STATED EXERCISE: Only the lines from the one with "List all diamonds from largest to smallest." to the end of the data below should be given again, exactly, with both ends included and pictures omitted.

(Geometric figure dataset entries)
══════════

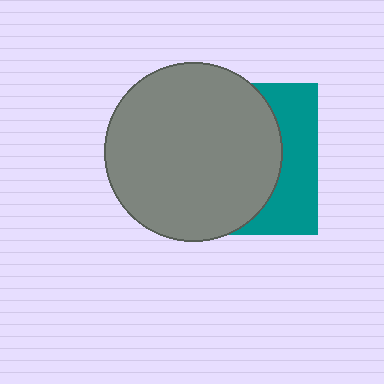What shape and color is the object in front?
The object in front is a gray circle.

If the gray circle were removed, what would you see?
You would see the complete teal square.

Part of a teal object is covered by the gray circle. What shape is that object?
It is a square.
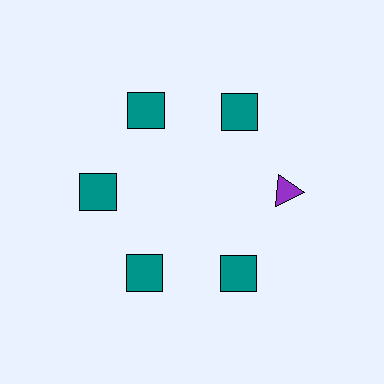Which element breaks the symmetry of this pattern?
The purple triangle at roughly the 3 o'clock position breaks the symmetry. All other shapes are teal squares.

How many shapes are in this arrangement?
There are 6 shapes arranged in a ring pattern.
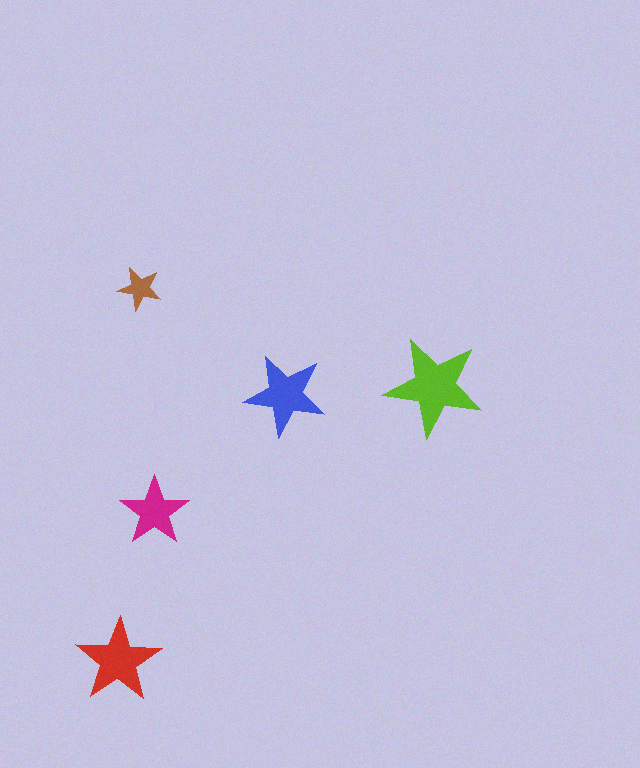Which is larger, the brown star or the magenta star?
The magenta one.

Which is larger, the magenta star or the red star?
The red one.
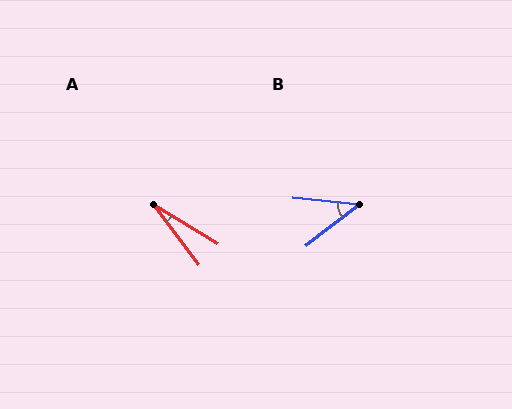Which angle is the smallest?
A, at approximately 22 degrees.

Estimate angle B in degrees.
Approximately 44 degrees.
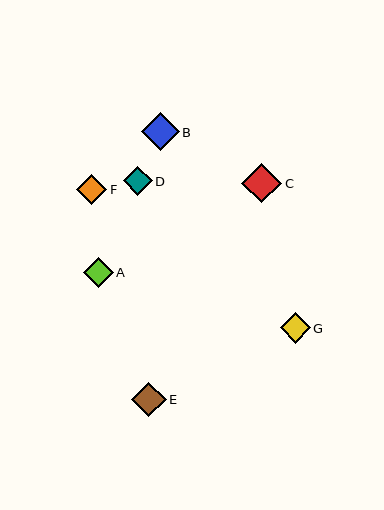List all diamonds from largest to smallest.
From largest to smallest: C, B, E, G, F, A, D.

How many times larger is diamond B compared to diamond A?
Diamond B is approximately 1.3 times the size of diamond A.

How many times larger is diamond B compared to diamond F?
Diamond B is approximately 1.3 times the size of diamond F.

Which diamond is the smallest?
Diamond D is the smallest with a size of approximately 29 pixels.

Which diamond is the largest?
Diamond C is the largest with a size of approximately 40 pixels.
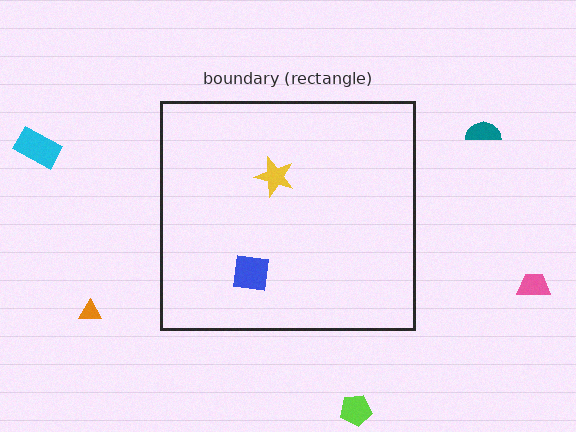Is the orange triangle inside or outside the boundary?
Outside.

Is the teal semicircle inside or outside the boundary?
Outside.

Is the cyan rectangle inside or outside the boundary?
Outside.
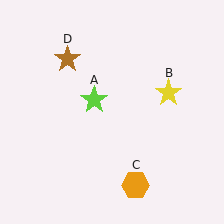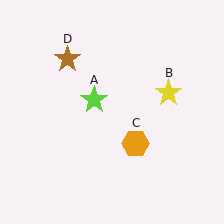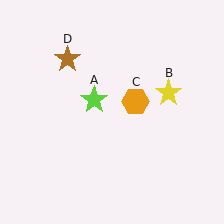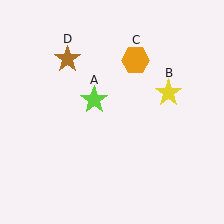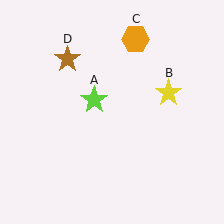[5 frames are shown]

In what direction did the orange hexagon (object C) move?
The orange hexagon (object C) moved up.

══════════

SOLUTION BELOW:
List all diamonds from largest to smallest.
From largest to smallest: C, B, E, G, F, A, D.

How many times larger is diamond B compared to diamond A?
Diamond B is approximately 1.3 times the size of diamond A.

How many times larger is diamond B compared to diamond F?
Diamond B is approximately 1.3 times the size of diamond F.

Which diamond is the smallest?
Diamond D is the smallest with a size of approximately 29 pixels.

Which diamond is the largest?
Diamond C is the largest with a size of approximately 40 pixels.
Is the orange triangle inside or outside the boundary?
Outside.

Is the teal semicircle inside or outside the boundary?
Outside.

Is the cyan rectangle inside or outside the boundary?
Outside.
[5 frames are shown]

In what direction did the orange hexagon (object C) move?
The orange hexagon (object C) moved up.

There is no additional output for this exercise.